** Begin INFORMATION GIVEN **

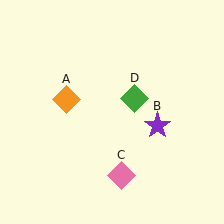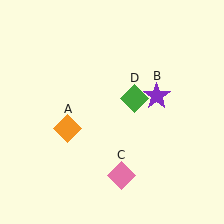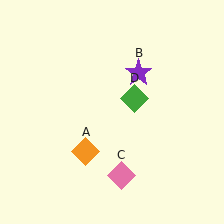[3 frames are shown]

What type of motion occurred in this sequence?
The orange diamond (object A), purple star (object B) rotated counterclockwise around the center of the scene.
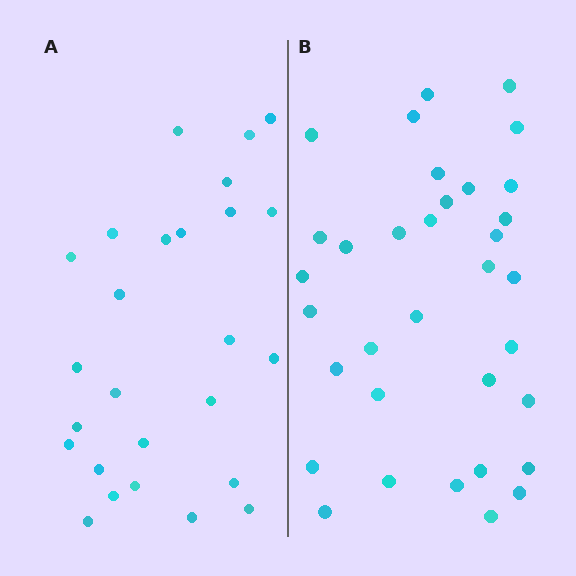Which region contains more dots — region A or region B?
Region B (the right region) has more dots.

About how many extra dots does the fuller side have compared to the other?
Region B has roughly 8 or so more dots than region A.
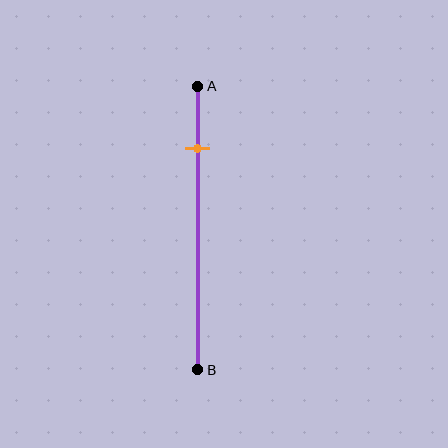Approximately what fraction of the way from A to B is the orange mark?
The orange mark is approximately 20% of the way from A to B.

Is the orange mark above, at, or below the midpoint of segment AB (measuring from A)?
The orange mark is above the midpoint of segment AB.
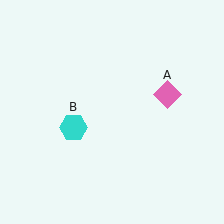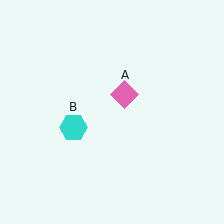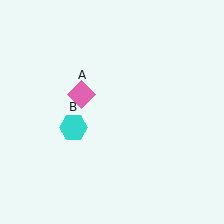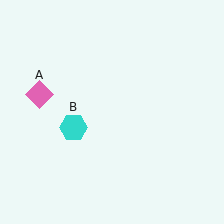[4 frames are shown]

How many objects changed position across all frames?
1 object changed position: pink diamond (object A).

** End INFORMATION GIVEN **

(SET EXERCISE): Skip the pictures; extract only the lines from the line with "Approximately what fraction" through the final line of the material, exactly as they appear.

(OUTPUT FOR THIS TASK):
Approximately what fraction of the way from A to B is the orange mark?
The orange mark is approximately 20% of the way from A to B.

Is the orange mark above, at, or below the midpoint of segment AB (measuring from A)?
The orange mark is above the midpoint of segment AB.
[4 frames are shown]

How many objects changed position across all frames?
1 object changed position: pink diamond (object A).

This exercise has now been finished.